**AIM:**
Starting at the line that contains "How many diamonds" and stopping at the line that contains "List the shapes", return those lines exactly and nothing else. Both end lines count; pictures do not.

**STORED RECORDS:**
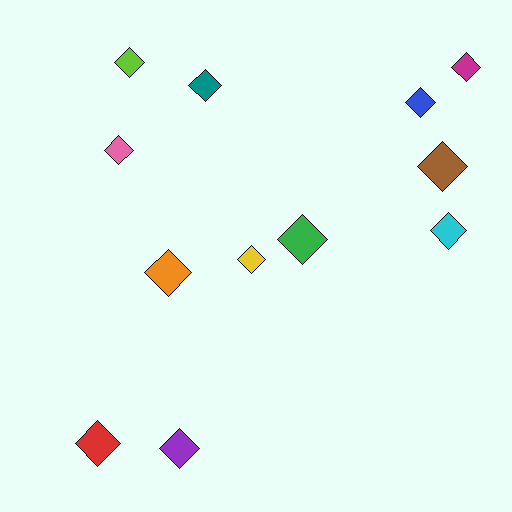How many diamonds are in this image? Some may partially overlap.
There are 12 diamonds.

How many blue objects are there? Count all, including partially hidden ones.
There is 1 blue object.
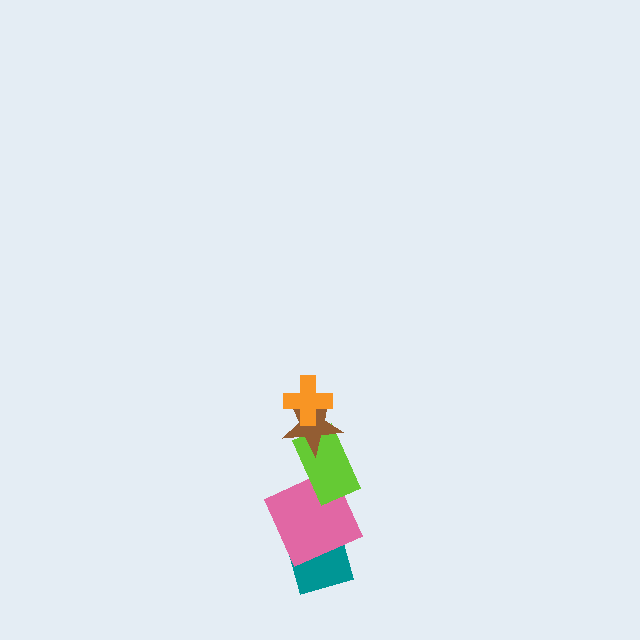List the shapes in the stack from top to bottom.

...

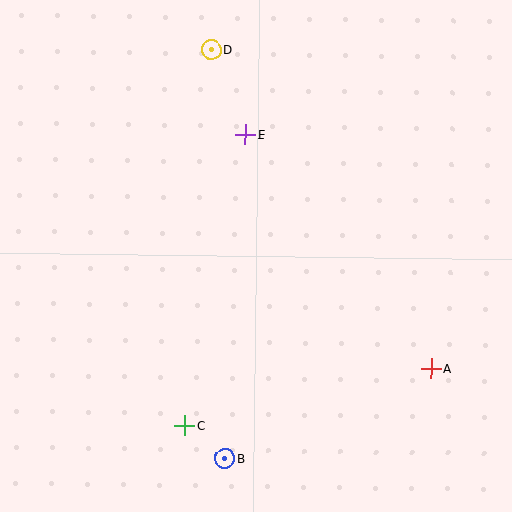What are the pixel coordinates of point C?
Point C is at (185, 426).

* * *

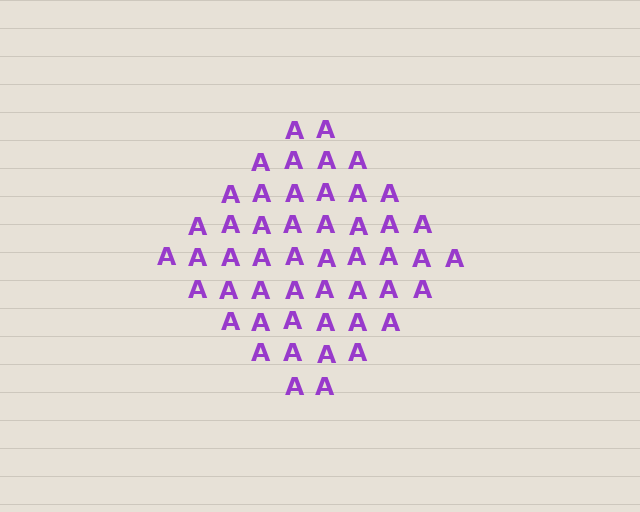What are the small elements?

**OUTPUT BELOW:**
How many diamonds are in this image? Some may partially overlap.
There are 12 diamonds.

How many blue objects are there? Count all, including partially hidden ones.
There is 1 blue object.
List the shapes in the stack from top to bottom.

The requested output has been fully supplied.